## Entries
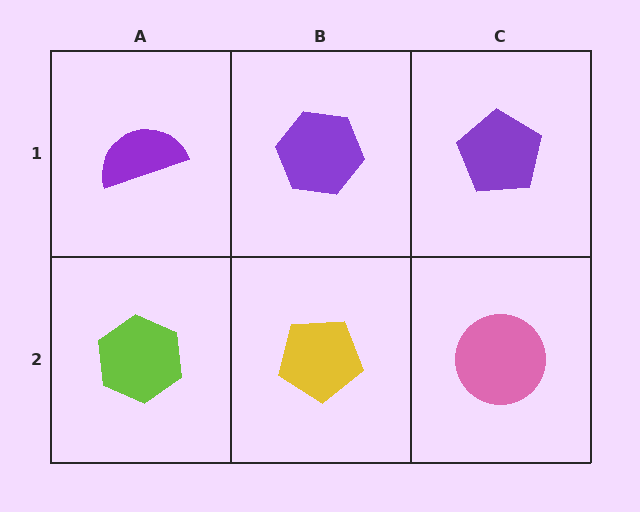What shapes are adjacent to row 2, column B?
A purple hexagon (row 1, column B), a lime hexagon (row 2, column A), a pink circle (row 2, column C).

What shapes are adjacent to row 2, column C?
A purple pentagon (row 1, column C), a yellow pentagon (row 2, column B).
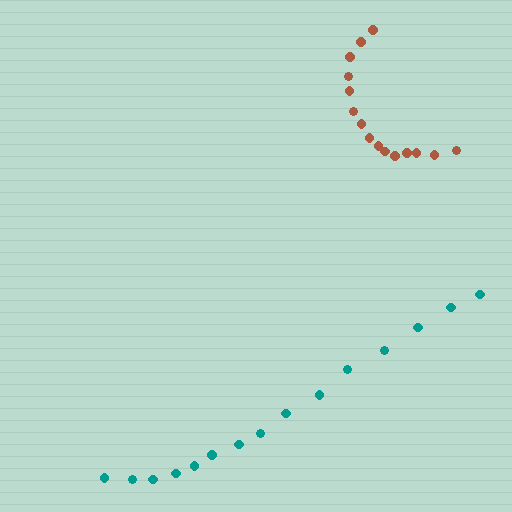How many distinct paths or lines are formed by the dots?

## Written problem
Reproduce the listing above exactly, excluding all pictures.

## Response to the task
What shapes are adjacent to row 2, column B?
A purple hexagon (row 1, column B), a lime hexagon (row 2, column A), a pink circle (row 2, column C).

What shapes are adjacent to row 2, column C?
A purple pentagon (row 1, column C), a yellow pentagon (row 2, column B).
How many distinct paths or lines are formed by the dots?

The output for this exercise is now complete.